══ Stored records

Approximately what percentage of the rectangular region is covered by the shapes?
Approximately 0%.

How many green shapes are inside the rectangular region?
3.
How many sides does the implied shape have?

════
══ Stored records

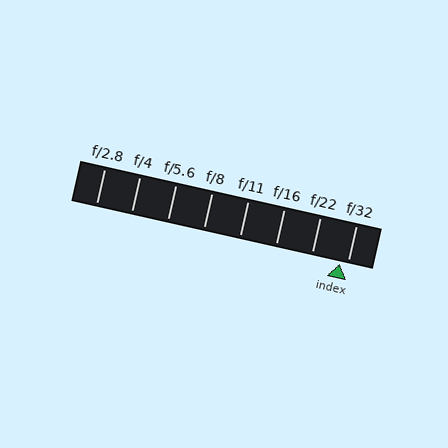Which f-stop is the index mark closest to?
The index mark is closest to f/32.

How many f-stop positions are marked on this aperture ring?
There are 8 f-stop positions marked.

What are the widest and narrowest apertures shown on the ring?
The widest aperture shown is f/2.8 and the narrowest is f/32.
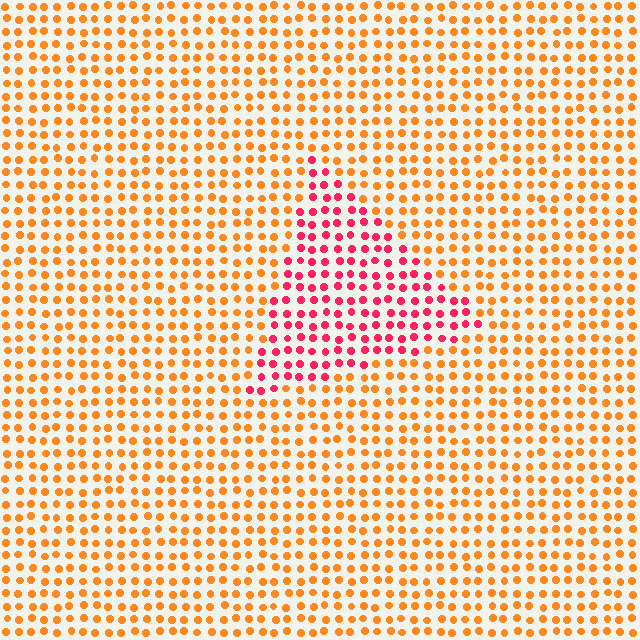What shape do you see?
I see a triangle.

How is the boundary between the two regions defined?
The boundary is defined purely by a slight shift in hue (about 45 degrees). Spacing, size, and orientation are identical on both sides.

════

What is needed
Everything from the line containing "Approximately what percentage" down to the line containing "How many sides does the implied shape have?" should be retyped exactly, both lines included, and nothing more.

Full answer
Approximately what percentage of the rectangular region is covered by the shapes?
Approximately 0%.

How many green shapes are inside the rectangular region?
3.
How many sides does the implied shape have?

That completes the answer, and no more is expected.